Items from a data source:

--------------------

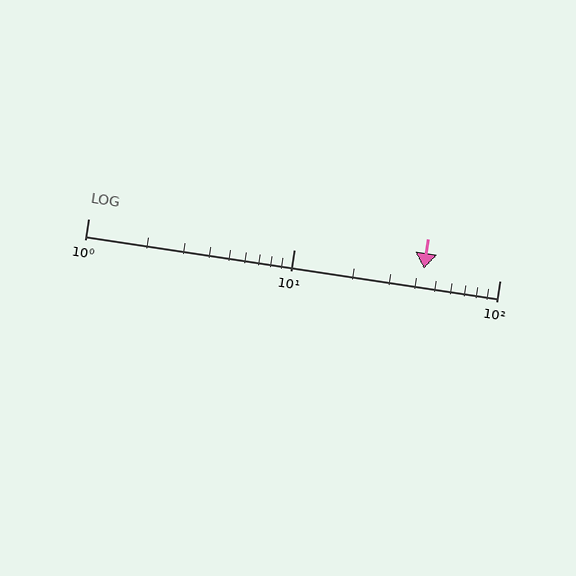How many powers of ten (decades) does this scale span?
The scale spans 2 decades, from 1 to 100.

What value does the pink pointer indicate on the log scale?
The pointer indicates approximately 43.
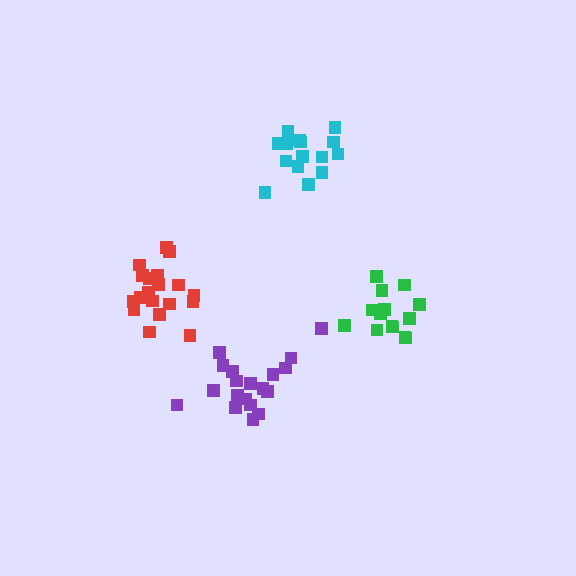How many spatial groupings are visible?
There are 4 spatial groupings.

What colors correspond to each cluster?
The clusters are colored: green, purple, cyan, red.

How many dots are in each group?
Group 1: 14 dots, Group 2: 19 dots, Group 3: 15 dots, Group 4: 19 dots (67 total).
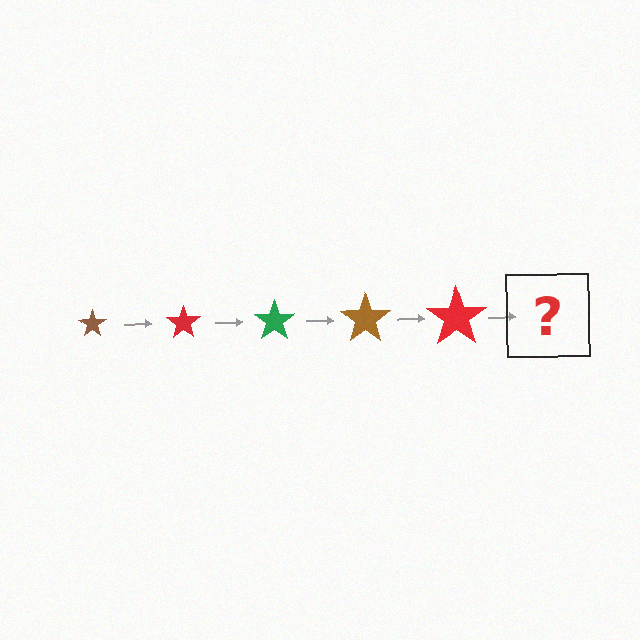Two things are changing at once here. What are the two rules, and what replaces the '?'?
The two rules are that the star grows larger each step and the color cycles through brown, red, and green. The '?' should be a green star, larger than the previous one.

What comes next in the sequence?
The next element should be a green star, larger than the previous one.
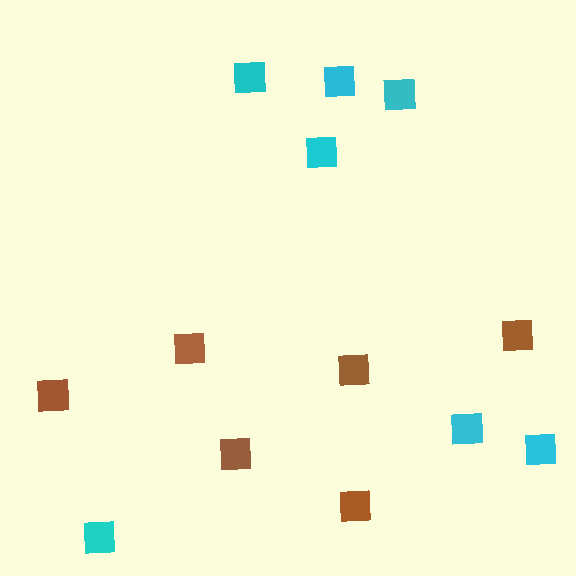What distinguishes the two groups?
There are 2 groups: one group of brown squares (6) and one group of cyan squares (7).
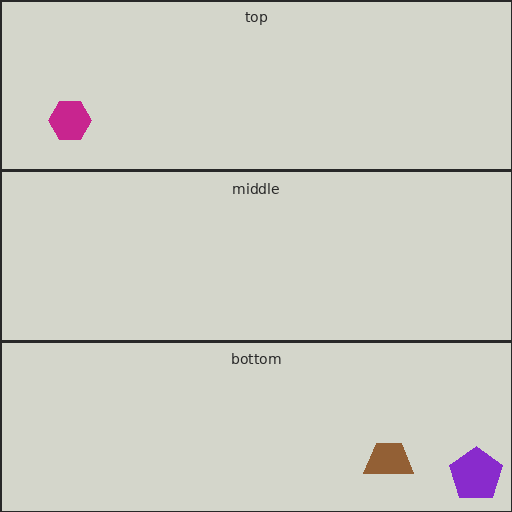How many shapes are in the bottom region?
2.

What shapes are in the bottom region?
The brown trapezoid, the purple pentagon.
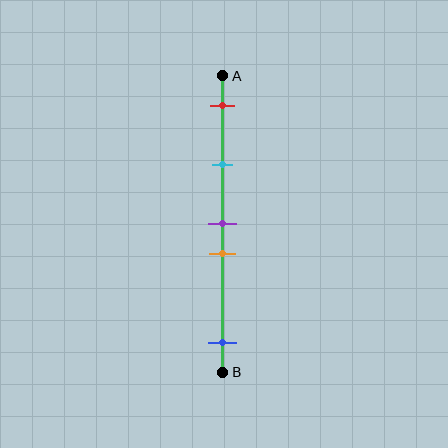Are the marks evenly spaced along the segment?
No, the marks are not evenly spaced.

--------------------

WHAT NEEDS TO BE DONE:
Transcribe the complete set of entries verbatim. No pictures belong in the copy.

OUTPUT FOR THIS EXERCISE:
How many powers of ten (decades) does this scale span?
The scale spans 2 decades, from 1 to 100.

What value does the pink pointer indicate on the log scale?
The pointer indicates approximately 43.
How many spatial groupings are visible?
There are 4 spatial groupings.

What colors correspond to each cluster?
The clusters are colored: green, purple, cyan, red.

How many dots are in each group?
Group 1: 14 dots, Group 2: 19 dots, Group 3: 15 dots, Group 4: 19 dots (67 total).
Two things are changing at once here. What are the two rules, and what replaces the '?'?
The two rules are that the star grows larger each step and the color cycles through brown, red, and green. The '?' should be a green star, larger than the previous one.

What comes next in the sequence?
The next element should be a green star, larger than the previous one.
What distinguishes the two groups?
There are 2 groups: one group of brown squares (6) and one group of cyan squares (7).
How many shapes are in the bottom region?
2.

What shapes are in the bottom region?
The brown trapezoid, the purple pentagon.
Are the marks evenly spaced along the segment?
No, the marks are not evenly spaced.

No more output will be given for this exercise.